[start RECORDS]

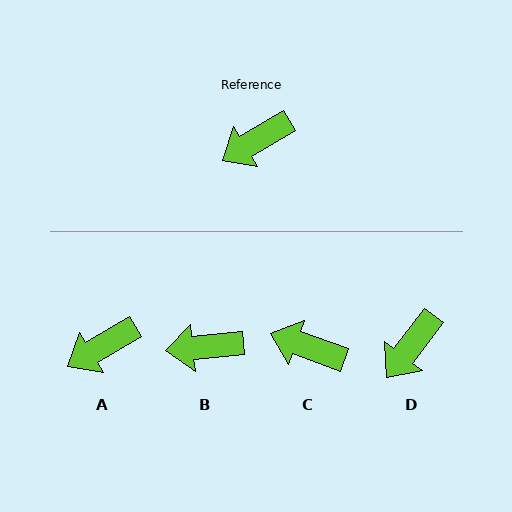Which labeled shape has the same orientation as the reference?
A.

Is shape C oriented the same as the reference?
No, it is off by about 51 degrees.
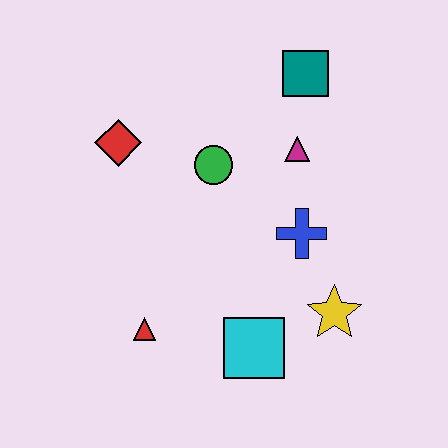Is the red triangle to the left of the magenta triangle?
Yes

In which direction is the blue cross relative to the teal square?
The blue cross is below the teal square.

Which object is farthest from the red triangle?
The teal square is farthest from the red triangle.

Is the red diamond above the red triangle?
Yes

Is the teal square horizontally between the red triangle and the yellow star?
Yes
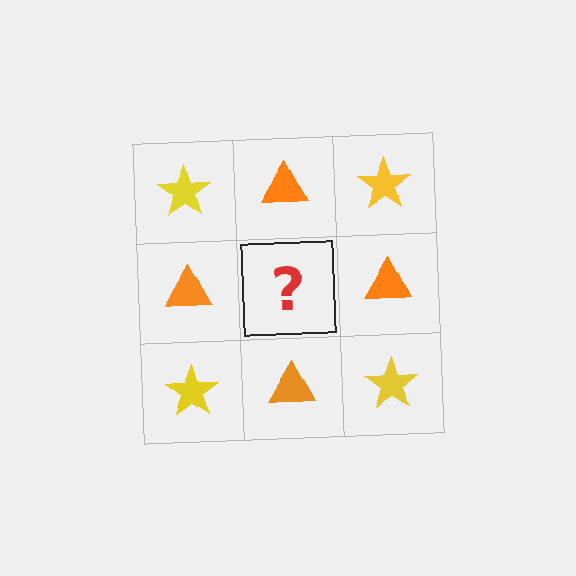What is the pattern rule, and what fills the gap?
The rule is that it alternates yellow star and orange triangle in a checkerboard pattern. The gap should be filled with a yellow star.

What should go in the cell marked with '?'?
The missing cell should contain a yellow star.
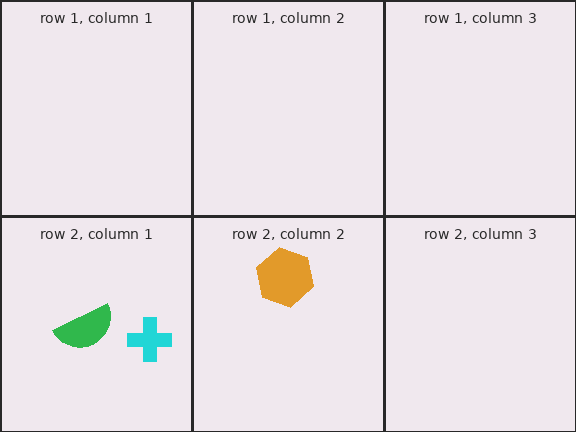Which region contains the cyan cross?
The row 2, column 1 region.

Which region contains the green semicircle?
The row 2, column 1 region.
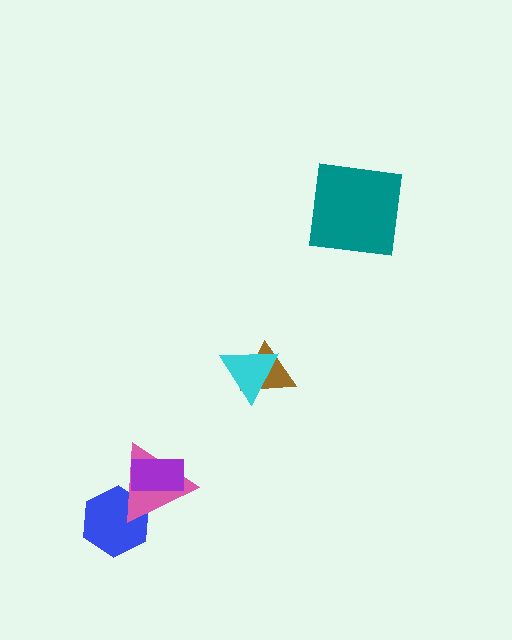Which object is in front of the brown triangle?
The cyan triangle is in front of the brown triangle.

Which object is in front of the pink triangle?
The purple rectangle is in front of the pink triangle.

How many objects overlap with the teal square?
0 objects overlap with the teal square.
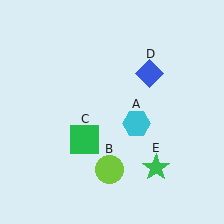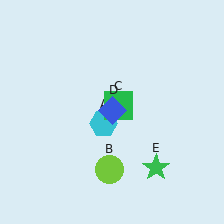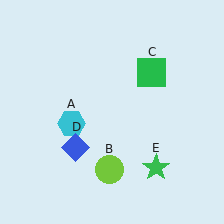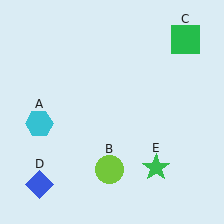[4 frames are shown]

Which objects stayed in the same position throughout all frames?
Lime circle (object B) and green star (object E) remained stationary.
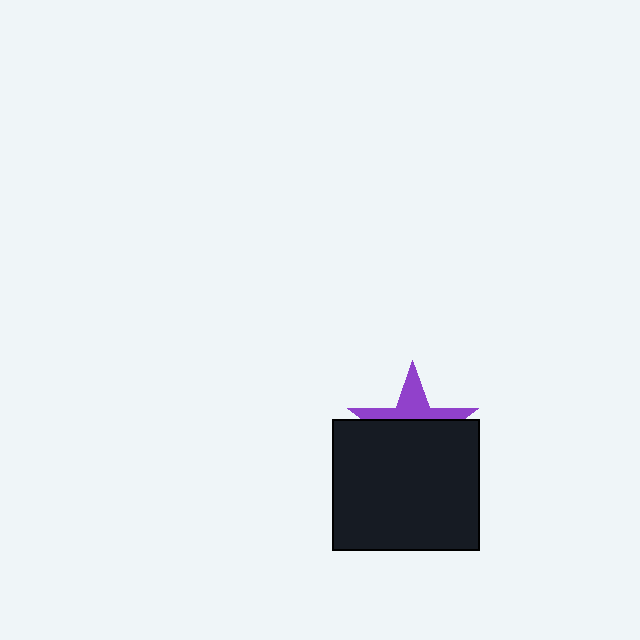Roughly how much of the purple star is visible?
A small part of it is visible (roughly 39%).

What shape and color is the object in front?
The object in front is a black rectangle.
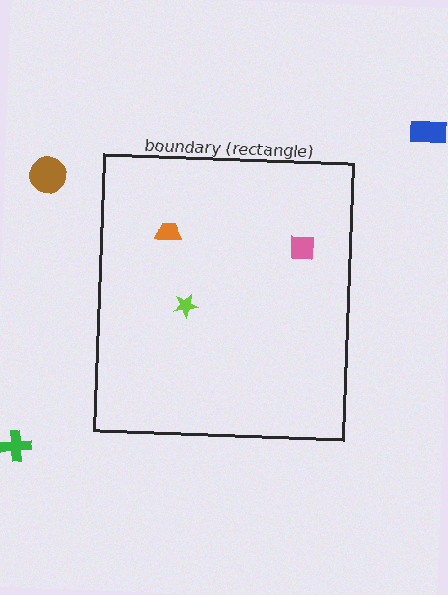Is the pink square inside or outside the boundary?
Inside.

[end RECORDS]

# [STATED PROBLEM]
Quote the records in full and exactly; skip any image.

# [EXERCISE ANSWER]
Which labeled shape has the same orientation as the reference?
A.

Is shape C oriented the same as the reference?
No, it is off by about 51 degrees.
Is the red triangle to the left of the magenta triangle?
Yes

In which direction is the blue cross relative to the teal square?
The blue cross is below the teal square.

Which object is farthest from the red triangle?
The teal square is farthest from the red triangle.

Is the red diamond above the red triangle?
Yes

Is the teal square horizontally between the red triangle and the yellow star?
Yes
What is the pattern rule, and what fills the gap?
The rule is that it alternates yellow star and orange triangle in a checkerboard pattern. The gap should be filled with a yellow star.

What should go in the cell marked with '?'?
The missing cell should contain a yellow star.
Which region contains the cyan cross?
The row 2, column 1 region.

Which region contains the green semicircle?
The row 2, column 1 region.
Which object is in front of the brown triangle?
The cyan triangle is in front of the brown triangle.

Which object is in front of the pink triangle?
The purple rectangle is in front of the pink triangle.

How many objects overlap with the teal square?
0 objects overlap with the teal square.
[4 frames are shown]

Which objects stayed in the same position throughout all frames?
Lime circle (object B) and green star (object E) remained stationary.
Roughly how much of the purple star is visible?
A small part of it is visible (roughly 39%).

What shape and color is the object in front?
The object in front is a black rectangle.
Is the pink square inside or outside the boundary?
Inside.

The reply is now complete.